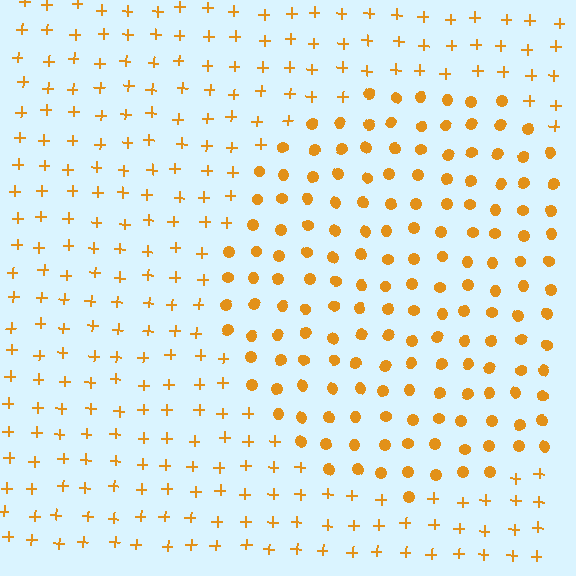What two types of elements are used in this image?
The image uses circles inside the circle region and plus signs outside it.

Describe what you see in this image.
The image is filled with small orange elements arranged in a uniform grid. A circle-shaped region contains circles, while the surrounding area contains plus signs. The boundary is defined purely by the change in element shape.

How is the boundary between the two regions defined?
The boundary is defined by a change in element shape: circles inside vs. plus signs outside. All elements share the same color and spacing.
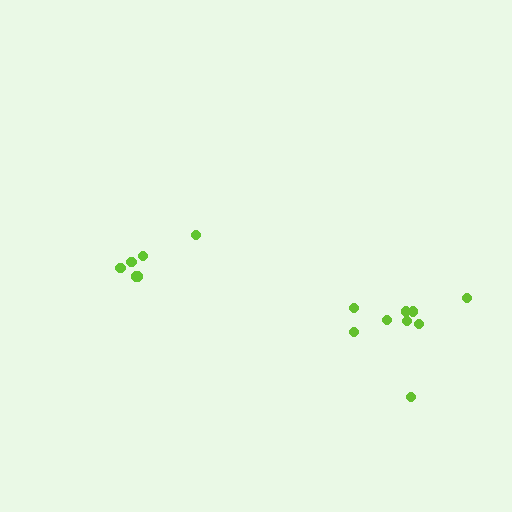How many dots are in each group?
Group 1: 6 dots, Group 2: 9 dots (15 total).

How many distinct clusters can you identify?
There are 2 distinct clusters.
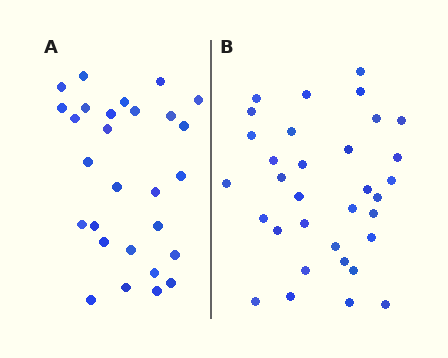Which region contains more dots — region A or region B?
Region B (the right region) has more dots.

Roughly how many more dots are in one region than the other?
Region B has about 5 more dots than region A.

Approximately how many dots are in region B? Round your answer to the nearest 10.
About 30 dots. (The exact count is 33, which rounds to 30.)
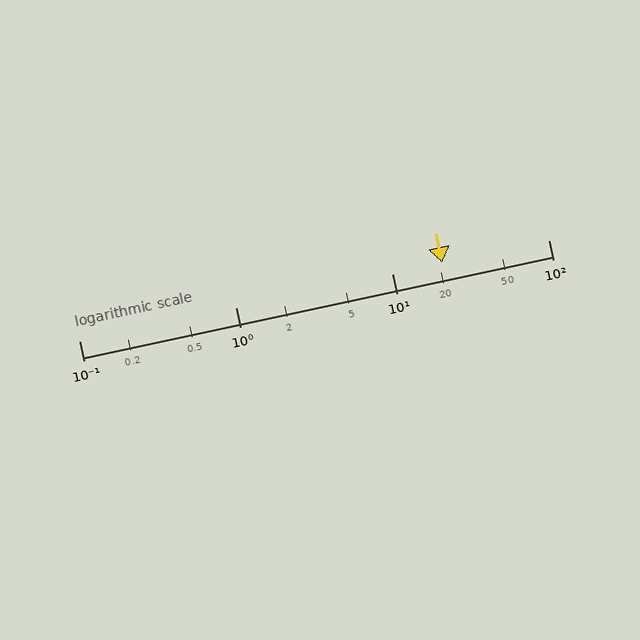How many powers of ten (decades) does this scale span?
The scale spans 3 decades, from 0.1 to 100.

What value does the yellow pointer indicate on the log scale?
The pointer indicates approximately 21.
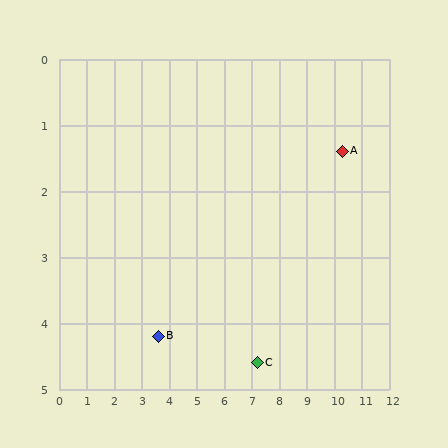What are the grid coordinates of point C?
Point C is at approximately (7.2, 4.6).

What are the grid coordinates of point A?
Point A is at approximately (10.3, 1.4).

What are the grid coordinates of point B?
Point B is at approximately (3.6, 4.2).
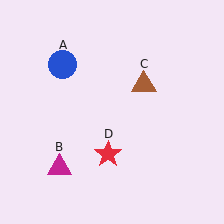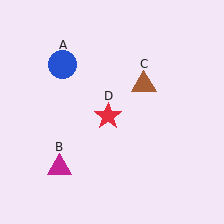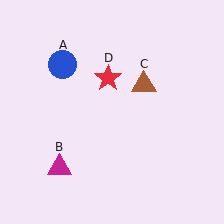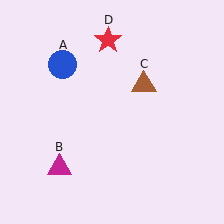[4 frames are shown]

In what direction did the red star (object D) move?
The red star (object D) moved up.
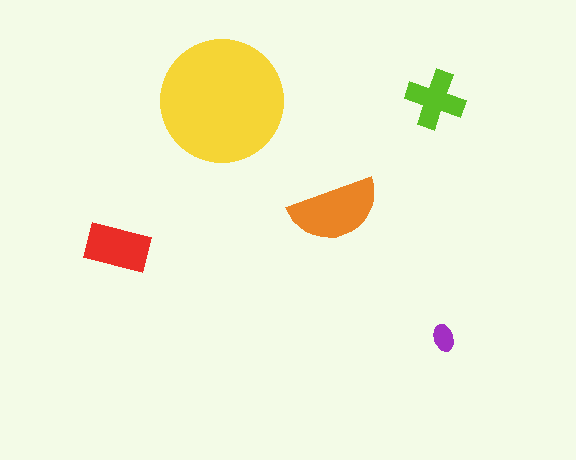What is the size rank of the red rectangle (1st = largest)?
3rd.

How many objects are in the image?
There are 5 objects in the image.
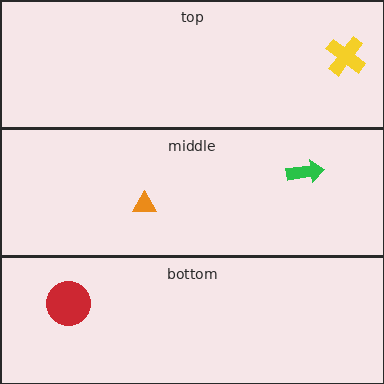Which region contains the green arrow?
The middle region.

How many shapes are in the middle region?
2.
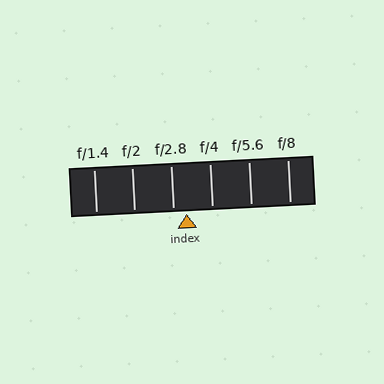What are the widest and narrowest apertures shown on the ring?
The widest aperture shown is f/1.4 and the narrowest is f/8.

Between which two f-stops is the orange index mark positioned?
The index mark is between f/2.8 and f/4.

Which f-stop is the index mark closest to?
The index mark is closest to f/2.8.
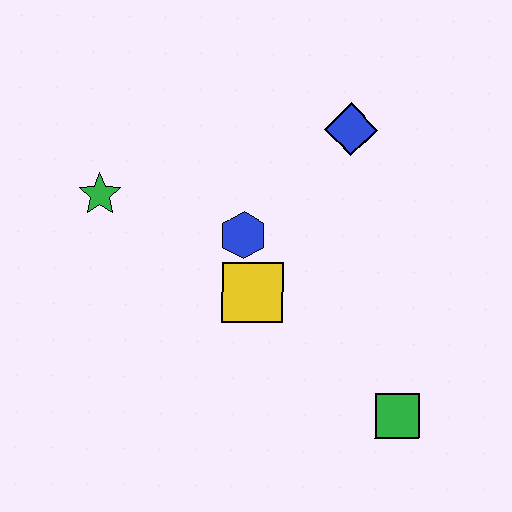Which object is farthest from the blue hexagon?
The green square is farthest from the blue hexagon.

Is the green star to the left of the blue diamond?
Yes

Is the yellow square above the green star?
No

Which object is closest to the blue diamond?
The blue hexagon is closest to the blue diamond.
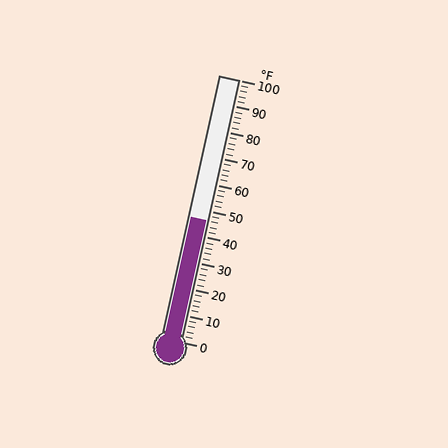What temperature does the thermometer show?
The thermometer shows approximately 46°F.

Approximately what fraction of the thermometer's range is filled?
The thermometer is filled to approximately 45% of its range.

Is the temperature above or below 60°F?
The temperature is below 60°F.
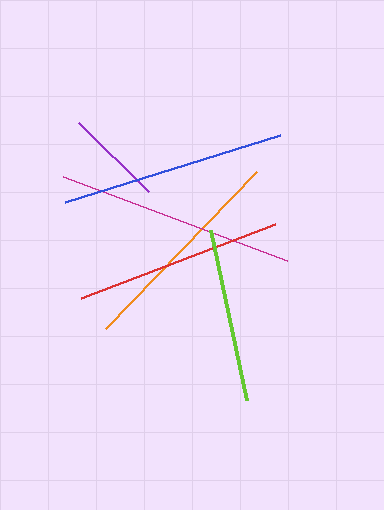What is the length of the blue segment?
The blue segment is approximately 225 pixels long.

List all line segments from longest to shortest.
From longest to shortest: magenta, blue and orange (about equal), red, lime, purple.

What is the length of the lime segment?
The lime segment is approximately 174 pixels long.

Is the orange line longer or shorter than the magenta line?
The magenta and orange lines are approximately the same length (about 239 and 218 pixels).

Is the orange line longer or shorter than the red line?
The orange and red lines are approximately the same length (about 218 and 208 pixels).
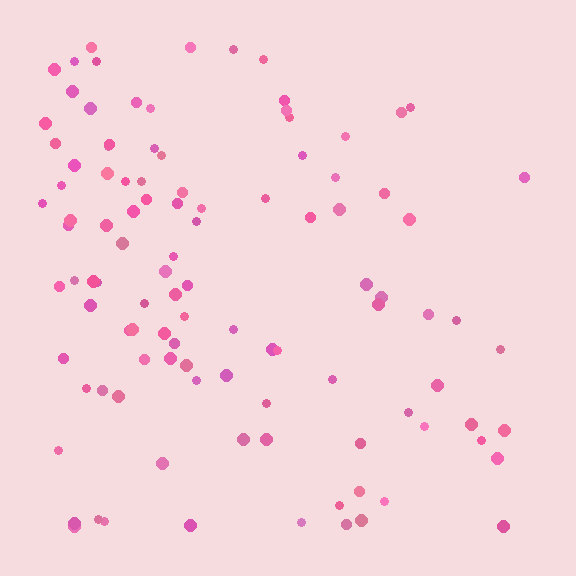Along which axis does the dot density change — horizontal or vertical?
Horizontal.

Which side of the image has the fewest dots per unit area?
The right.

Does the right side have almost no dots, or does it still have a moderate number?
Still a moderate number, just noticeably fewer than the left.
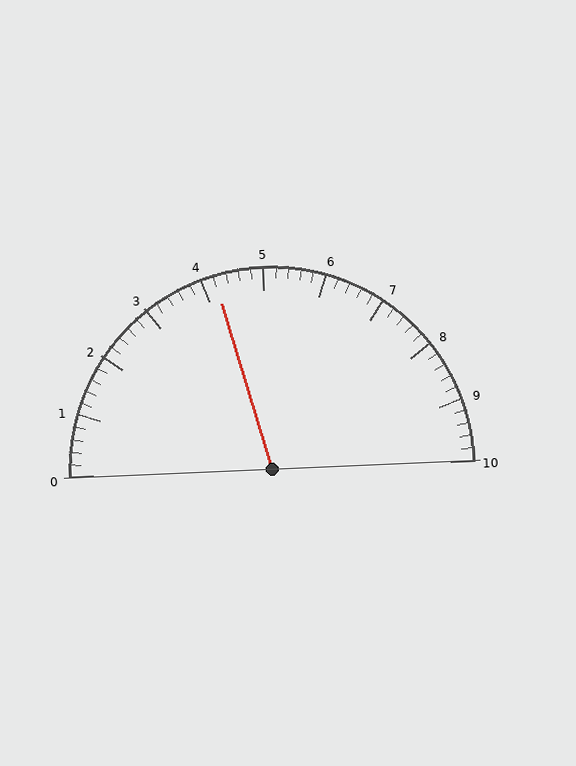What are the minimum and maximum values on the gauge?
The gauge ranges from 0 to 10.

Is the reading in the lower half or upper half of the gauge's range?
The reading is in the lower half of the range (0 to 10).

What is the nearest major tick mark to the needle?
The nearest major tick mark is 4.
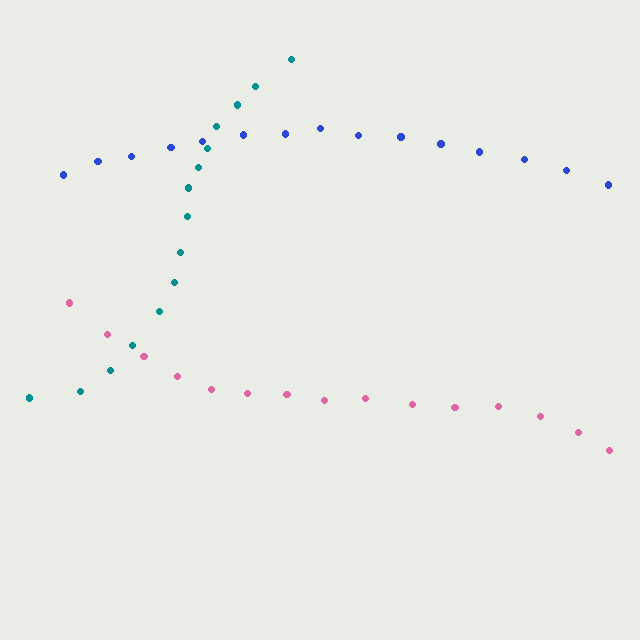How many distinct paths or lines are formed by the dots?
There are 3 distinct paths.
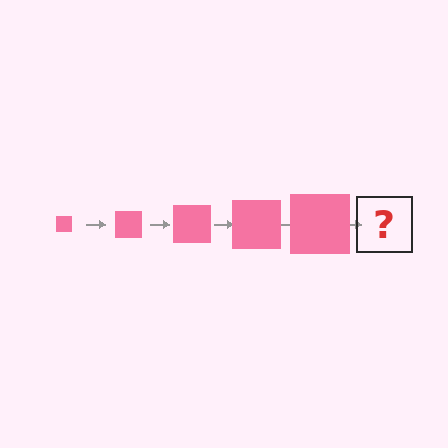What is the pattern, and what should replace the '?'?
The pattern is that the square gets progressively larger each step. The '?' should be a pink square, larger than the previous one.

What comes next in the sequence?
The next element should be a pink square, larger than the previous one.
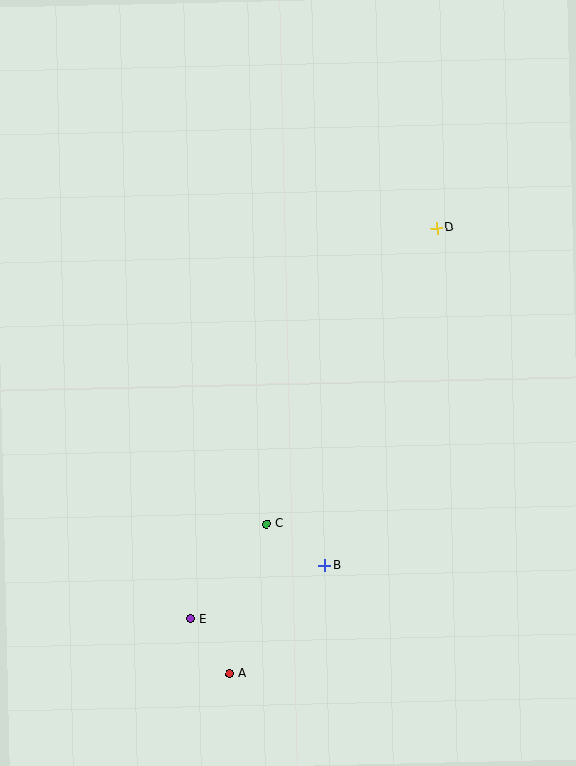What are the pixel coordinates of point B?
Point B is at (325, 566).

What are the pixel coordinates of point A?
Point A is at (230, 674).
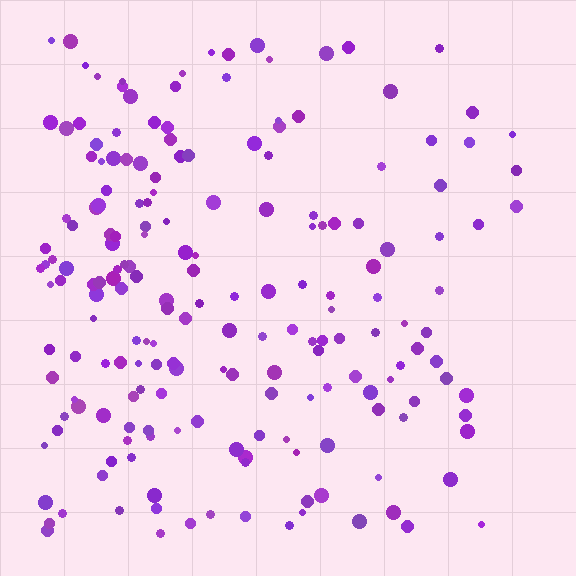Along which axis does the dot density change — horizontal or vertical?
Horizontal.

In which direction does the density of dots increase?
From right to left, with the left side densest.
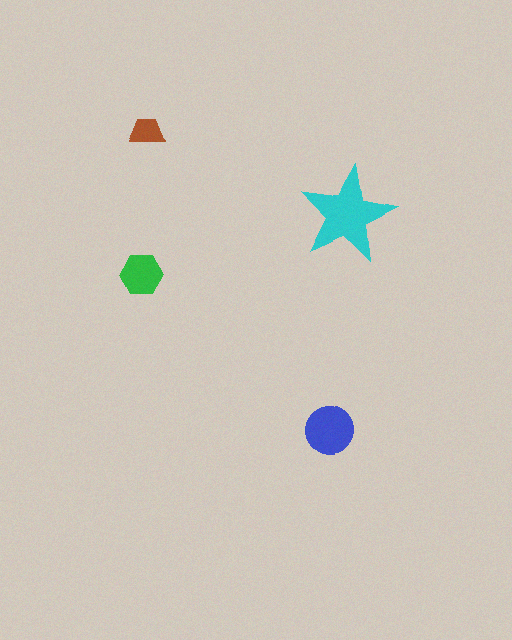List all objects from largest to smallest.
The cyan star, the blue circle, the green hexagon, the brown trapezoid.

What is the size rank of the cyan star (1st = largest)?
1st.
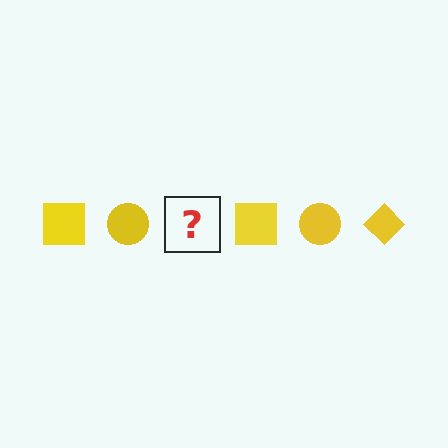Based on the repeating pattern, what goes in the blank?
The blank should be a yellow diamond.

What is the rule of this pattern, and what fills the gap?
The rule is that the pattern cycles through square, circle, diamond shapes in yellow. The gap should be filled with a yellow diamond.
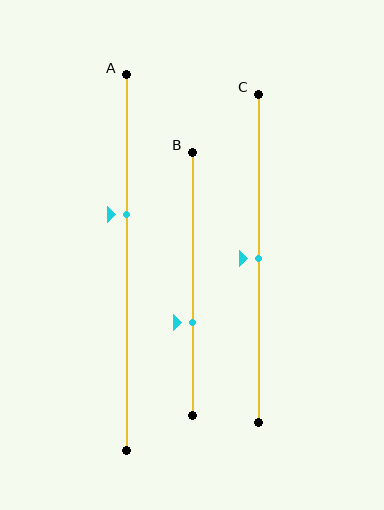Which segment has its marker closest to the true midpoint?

◇ ◇ ◇ ◇ ◇ ◇ ◇

Stated exercise
Exclude every picture and copy the remaining data exactly.

Correct answer
What two types of elements are used in this image?
The image uses circles inside the circle region and plus signs outside it.

Describe what you see in this image.
The image is filled with small orange elements arranged in a uniform grid. A circle-shaped region contains circles, while the surrounding area contains plus signs. The boundary is defined purely by the change in element shape.

How is the boundary between the two regions defined?
The boundary is defined by a change in element shape: circles inside vs. plus signs outside. All elements share the same color and spacing.
How many dots are in each group?
Group 1: 6 dots, Group 2: 9 dots (15 total).

How many distinct clusters can you identify?
There are 2 distinct clusters.
Which region contains more dots — region A or region B?
Region B (the right region) has more dots.

Roughly how many more dots are in one region than the other?
Region B has about 5 more dots than region A.

Approximately how many dots are in region B? Round your answer to the nearest 10.
About 30 dots. (The exact count is 33, which rounds to 30.)
How many powers of ten (decades) does this scale span?
The scale spans 3 decades, from 0.1 to 100.

What value does the yellow pointer indicate on the log scale?
The pointer indicates approximately 21.
What are the grid coordinates of point C?
Point C is at approximately (7.2, 4.6).

What are the grid coordinates of point A?
Point A is at approximately (10.3, 1.4).

What are the grid coordinates of point B?
Point B is at approximately (3.6, 4.2).
[4 frames are shown]

In what direction did the red star (object D) move?
The red star (object D) moved up.
What is the size rank of the red rectangle (1st = largest)?
3rd.

How many objects are in the image?
There are 5 objects in the image.
Which region contains the green arrow?
The middle region.

How many shapes are in the middle region?
2.
What are the widest and narrowest apertures shown on the ring?
The widest aperture shown is f/1.4 and the narrowest is f/8.

Between which two f-stops is the orange index mark positioned?
The index mark is between f/2.8 and f/4.

Which f-stop is the index mark closest to?
The index mark is closest to f/2.8.
Which object is farthest from the blue hexagon?
The green square is farthest from the blue hexagon.

Is the green star to the left of the blue diamond?
Yes

Is the yellow square above the green star?
No

Which object is closest to the blue diamond?
The blue hexagon is closest to the blue diamond.
What temperature does the thermometer show?
The thermometer shows approximately 46°F.

Approximately what fraction of the thermometer's range is filled?
The thermometer is filled to approximately 45% of its range.

Is the temperature above or below 60°F?
The temperature is below 60°F.
What is the length of the blue segment?
The blue segment is approximately 225 pixels long.

List all line segments from longest to shortest.
From longest to shortest: magenta, blue and orange (about equal), red, lime, purple.

What is the length of the lime segment?
The lime segment is approximately 174 pixels long.

Is the orange line longer or shorter than the magenta line?
The magenta and orange lines are approximately the same length (about 239 and 218 pixels).

Is the orange line longer or shorter than the red line?
The orange and red lines are approximately the same length (about 218 and 208 pixels).
Along which axis does the dot density change — horizontal or vertical?
Horizontal.

Which side of the image has the fewest dots per unit area?
The right.

Does the right side have almost no dots, or does it still have a moderate number?
Still a moderate number, just noticeably fewer than the left.
What are the minimum and maximum values on the gauge?
The gauge ranges from 0 to 10.

Is the reading in the lower half or upper half of the gauge's range?
The reading is in the lower half of the range (0 to 10).

What is the nearest major tick mark to the needle?
The nearest major tick mark is 4.
How many distinct paths or lines are formed by the dots?
There are 3 distinct paths.
What is the pattern, and what should replace the '?'?
The pattern is that the square gets progressively larger each step. The '?' should be a pink square, larger than the previous one.

What comes next in the sequence?
The next element should be a pink square, larger than the previous one.
What are the pixel coordinates of point B?
Point B is at (325, 566).

What are the pixel coordinates of point A?
Point A is at (230, 674).
Along which axis does the dot density change — horizontal or vertical?
Horizontal.

In which direction does the density of dots increase?
From right to left, with the left side densest.
List all objects from largest to smallest.
The cyan star, the blue circle, the green hexagon, the brown trapezoid.

What is the size rank of the cyan star (1st = largest)?
1st.
Based on the repeating pattern, what goes in the blank?
The blank should be a yellow diamond.

What is the rule of this pattern, and what fills the gap?
The rule is that the pattern cycles through square, circle, diamond shapes in yellow. The gap should be filled with a yellow diamond.
Which segment has its marker closest to the true midpoint?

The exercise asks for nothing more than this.